Entries:
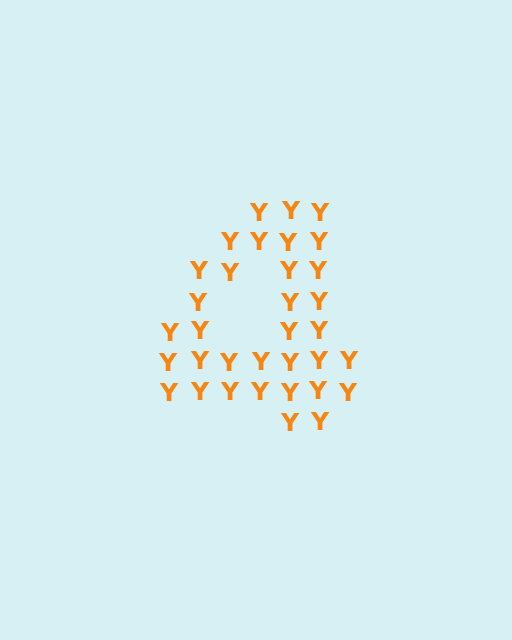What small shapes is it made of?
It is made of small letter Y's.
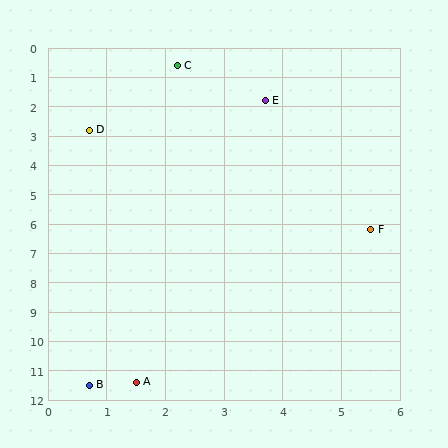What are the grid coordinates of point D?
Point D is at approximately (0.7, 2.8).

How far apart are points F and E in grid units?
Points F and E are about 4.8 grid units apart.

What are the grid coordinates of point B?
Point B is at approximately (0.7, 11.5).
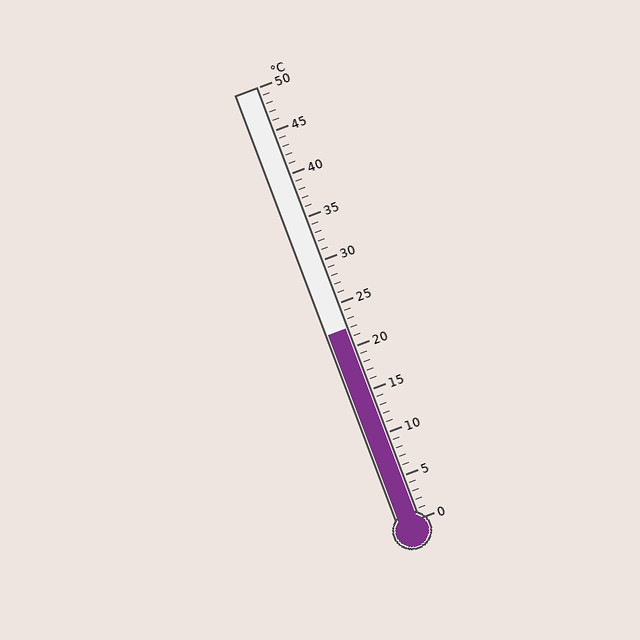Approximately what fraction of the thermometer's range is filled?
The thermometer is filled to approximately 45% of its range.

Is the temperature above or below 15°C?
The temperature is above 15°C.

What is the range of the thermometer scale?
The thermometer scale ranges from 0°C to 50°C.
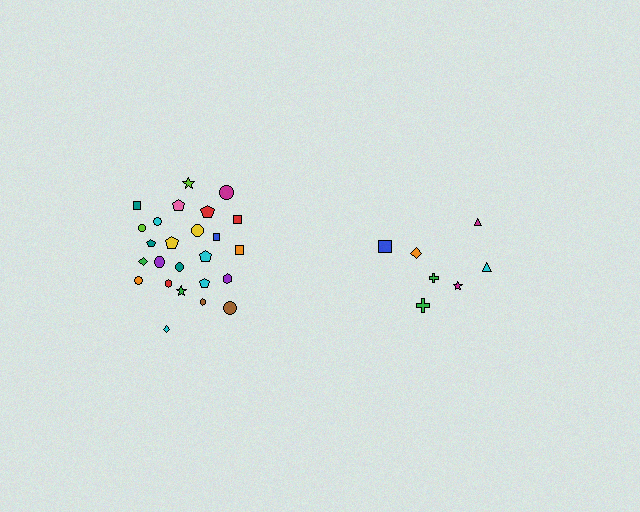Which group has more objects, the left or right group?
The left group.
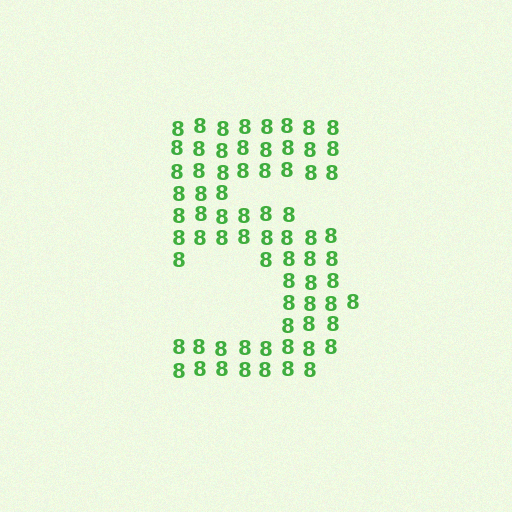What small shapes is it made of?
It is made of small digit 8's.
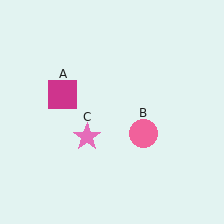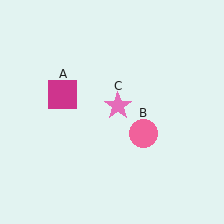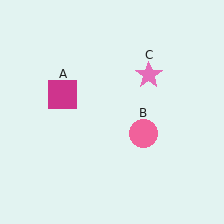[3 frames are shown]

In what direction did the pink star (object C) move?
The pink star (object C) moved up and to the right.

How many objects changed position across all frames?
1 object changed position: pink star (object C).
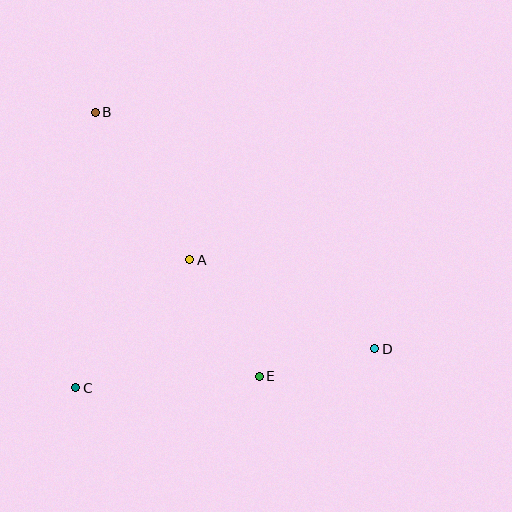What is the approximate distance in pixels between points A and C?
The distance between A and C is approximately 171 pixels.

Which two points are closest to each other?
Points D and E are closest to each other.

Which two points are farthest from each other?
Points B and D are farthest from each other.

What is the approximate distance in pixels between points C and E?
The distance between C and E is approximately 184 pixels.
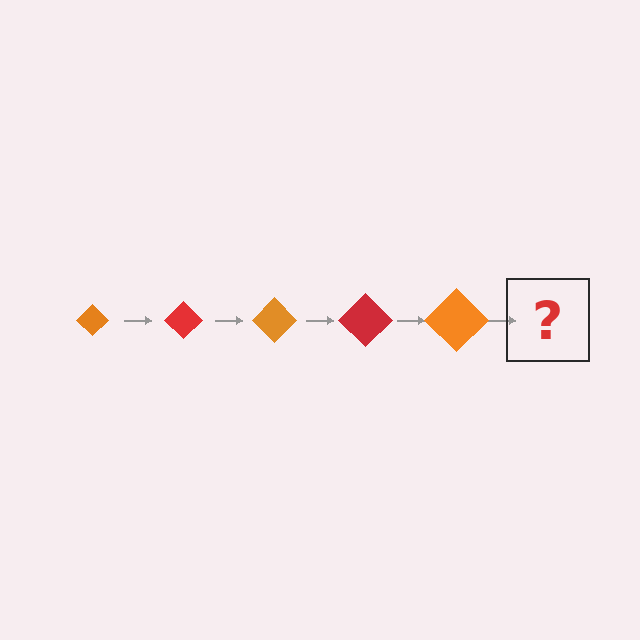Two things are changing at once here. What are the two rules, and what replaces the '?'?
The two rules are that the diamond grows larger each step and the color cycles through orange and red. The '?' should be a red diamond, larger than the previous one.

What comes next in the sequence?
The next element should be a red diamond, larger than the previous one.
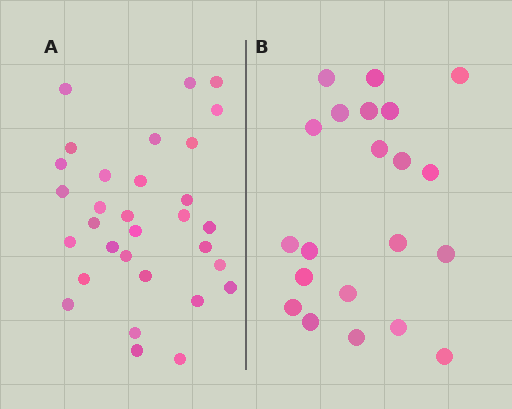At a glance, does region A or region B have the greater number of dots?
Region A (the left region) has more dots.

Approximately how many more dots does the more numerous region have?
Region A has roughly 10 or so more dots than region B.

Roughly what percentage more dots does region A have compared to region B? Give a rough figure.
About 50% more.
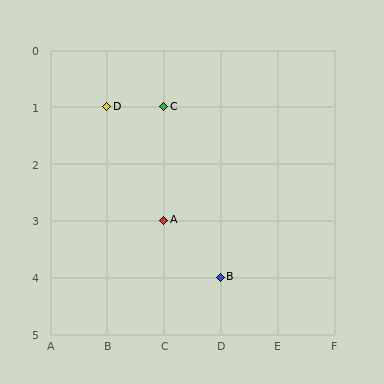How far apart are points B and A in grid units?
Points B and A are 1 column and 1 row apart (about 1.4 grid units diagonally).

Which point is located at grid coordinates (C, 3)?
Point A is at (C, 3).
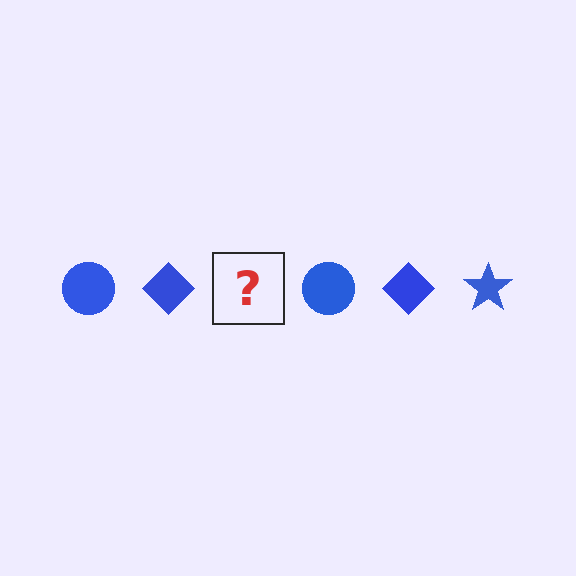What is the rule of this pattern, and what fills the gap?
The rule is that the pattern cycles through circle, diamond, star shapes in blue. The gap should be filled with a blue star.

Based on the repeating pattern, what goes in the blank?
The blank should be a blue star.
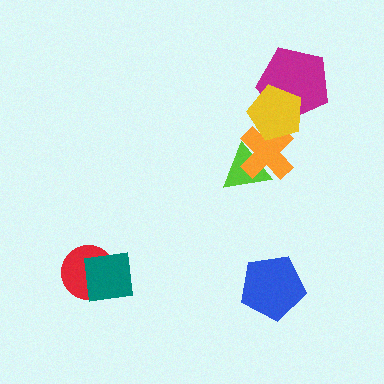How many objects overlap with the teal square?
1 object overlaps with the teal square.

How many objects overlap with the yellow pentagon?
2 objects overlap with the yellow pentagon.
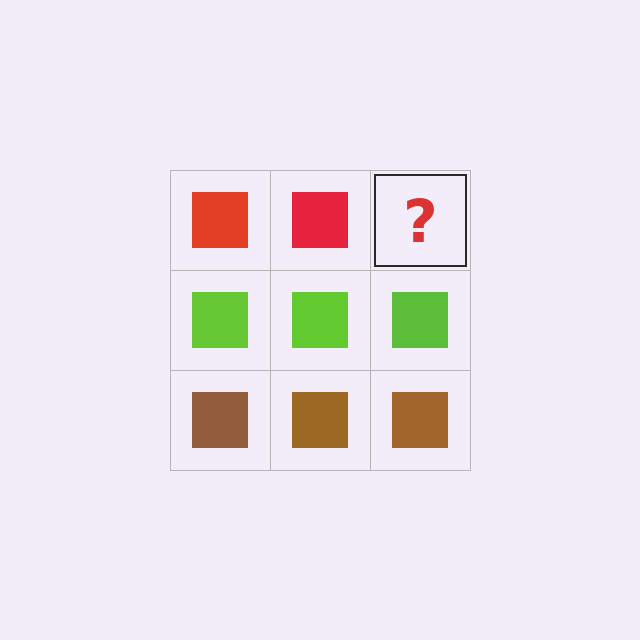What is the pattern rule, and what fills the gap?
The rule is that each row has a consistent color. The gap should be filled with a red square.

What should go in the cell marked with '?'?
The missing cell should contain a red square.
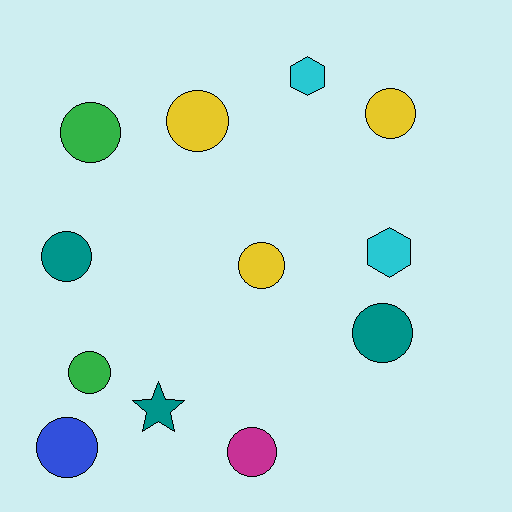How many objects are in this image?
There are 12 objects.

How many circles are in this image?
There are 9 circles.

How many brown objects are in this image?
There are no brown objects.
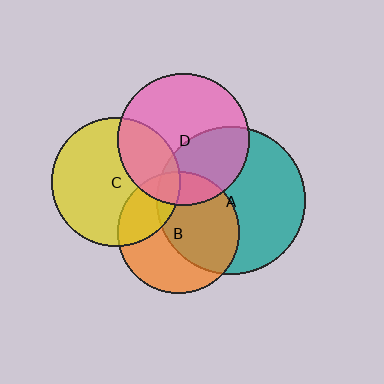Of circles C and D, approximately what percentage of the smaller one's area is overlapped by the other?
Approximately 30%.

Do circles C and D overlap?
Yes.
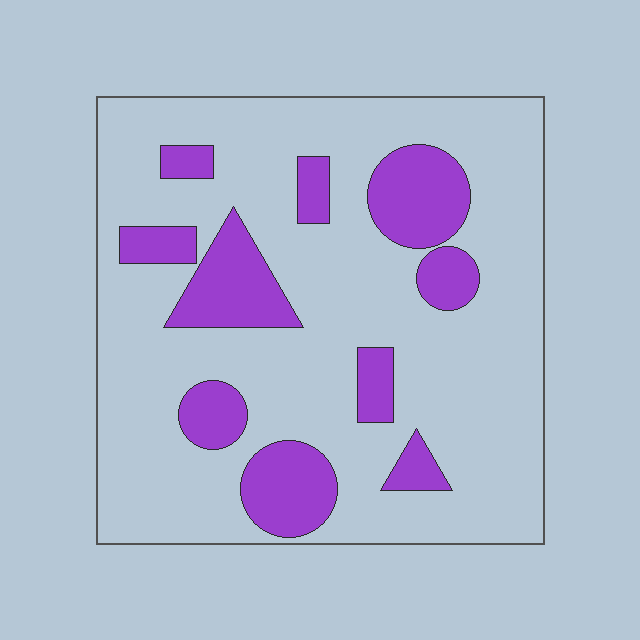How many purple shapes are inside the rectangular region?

Task instructions:
Reproduce the data word for word, excluding its pictures.

Reply to the exercise:
What small shapes is it made of?
It is made of small letter Y's.
What are the grid coordinates of point D?
Point D is at approximately (0.7, 2.8).

How far apart are points F and E in grid units?
Points F and E are about 4.8 grid units apart.

What are the grid coordinates of point B?
Point B is at approximately (0.7, 11.5).
Approximately what fraction of the thermometer's range is filled?
The thermometer is filled to approximately 45% of its range.

Is the temperature above or below 15°C?
The temperature is above 15°C.

What is the range of the thermometer scale?
The thermometer scale ranges from 0°C to 50°C.
Which group has more objects, the left or right group?
The left group.
What small shapes is it made of?
It is made of small digit 8's.
[3 frames are shown]

In what direction did the pink star (object C) move?
The pink star (object C) moved up and to the right.

How many objects changed position across all frames?
1 object changed position: pink star (object C).
What is the approximate distance in pixels between points A and C?
The distance between A and C is approximately 171 pixels.

Which two points are closest to each other?
Points D and E are closest to each other.

Which two points are farthest from each other?
Points B and D are farthest from each other.

What is the approximate distance in pixels between points C and E?
The distance between C and E is approximately 184 pixels.
Two things are changing at once here. What are the two rules, and what replaces the '?'?
The two rules are that the diamond grows larger each step and the color cycles through orange and red. The '?' should be a red diamond, larger than the previous one.

What comes next in the sequence?
The next element should be a red diamond, larger than the previous one.
At a glance, does region A or region B have the greater number of dots?
Region A (the left region) has more dots.

Approximately how many more dots does the more numerous region have?
Region A has roughly 10 or so more dots than region B.

Roughly what percentage more dots does region A have compared to region B? Give a rough figure.
About 50% more.
How far apart are points B and A in grid units?
Points B and A are 1 column and 1 row apart (about 1.4 grid units diagonally).

Which point is located at grid coordinates (C, 3)?
Point A is at (C, 3).
What is the rule of this pattern, and what fills the gap?
The rule is that the pattern cycles through circle, diamond, star shapes in blue. The gap should be filled with a blue star.

Based on the repeating pattern, what goes in the blank?
The blank should be a blue star.
How many objects overlap with the teal square?
1 object overlaps with the teal square.

How many objects overlap with the yellow pentagon?
2 objects overlap with the yellow pentagon.
What is the pattern rule, and what fills the gap?
The rule is that each row has a consistent color. The gap should be filled with a red square.

What should go in the cell marked with '?'?
The missing cell should contain a red square.
How many objects are in this image?
There are 12 objects.

How many circles are in this image?
There are 9 circles.

How many brown objects are in this image?
There are no brown objects.
Of circles C and D, approximately what percentage of the smaller one's area is overlapped by the other?
Approximately 30%.

Do circles C and D overlap?
Yes.
How many purple shapes are inside the rectangular region?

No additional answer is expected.